::: RECORDED DATA :::

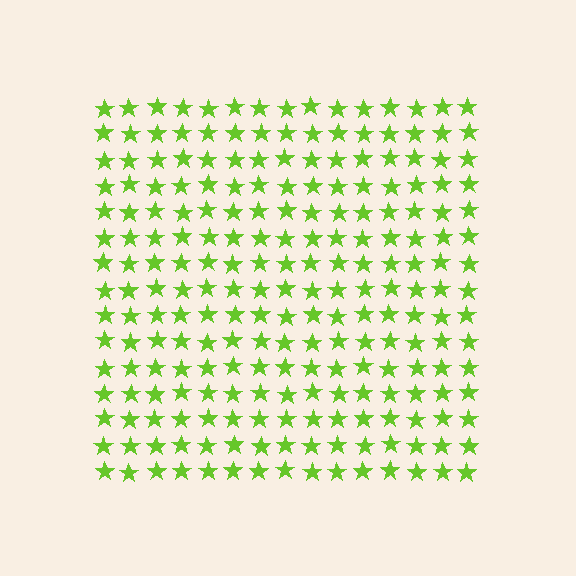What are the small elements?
The small elements are stars.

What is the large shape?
The large shape is a square.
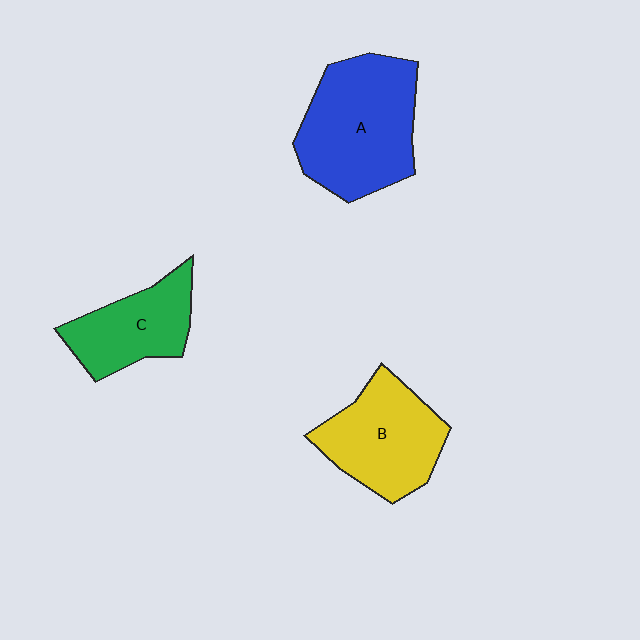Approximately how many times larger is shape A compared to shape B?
Approximately 1.3 times.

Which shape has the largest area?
Shape A (blue).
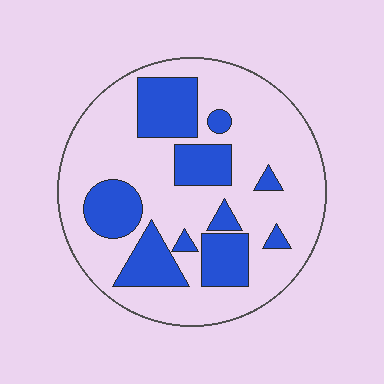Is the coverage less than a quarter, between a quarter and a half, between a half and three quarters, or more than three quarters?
Between a quarter and a half.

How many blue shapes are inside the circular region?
10.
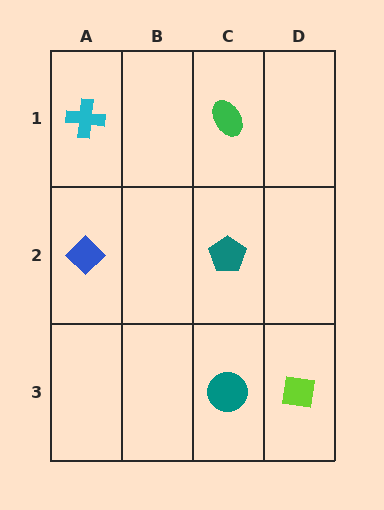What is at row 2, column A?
A blue diamond.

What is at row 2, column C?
A teal pentagon.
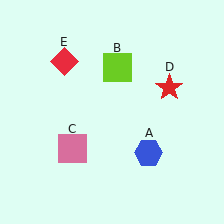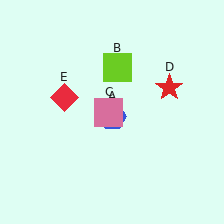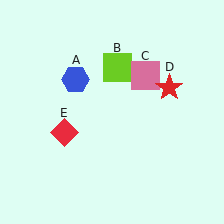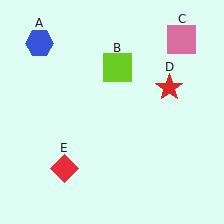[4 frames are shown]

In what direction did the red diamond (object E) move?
The red diamond (object E) moved down.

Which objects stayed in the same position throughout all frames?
Lime square (object B) and red star (object D) remained stationary.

:::

#### [PROBLEM TO WORK ON]
Pictures are to be left out; all else in the entries above is to be quoted exactly.

#### [ANSWER BELOW]
What are the small elements?
The small elements are stars.

What is the large shape?
The large shape is a square.
Approximately how many times larger is shape A compared to shape B?
Approximately 1.3 times.

Which shape has the largest area?
Shape A (blue).
Is the coverage less than a quarter, between a quarter and a half, between a half and three quarters, or more than three quarters?
Between a quarter and a half.

How many blue shapes are inside the circular region?
10.
What is at row 2, column A?
A blue diamond.

What is at row 2, column C?
A teal pentagon.
[4 frames are shown]

In what direction did the red diamond (object E) move?
The red diamond (object E) moved down.

Which objects stayed in the same position throughout all frames?
Lime square (object B) and red star (object D) remained stationary.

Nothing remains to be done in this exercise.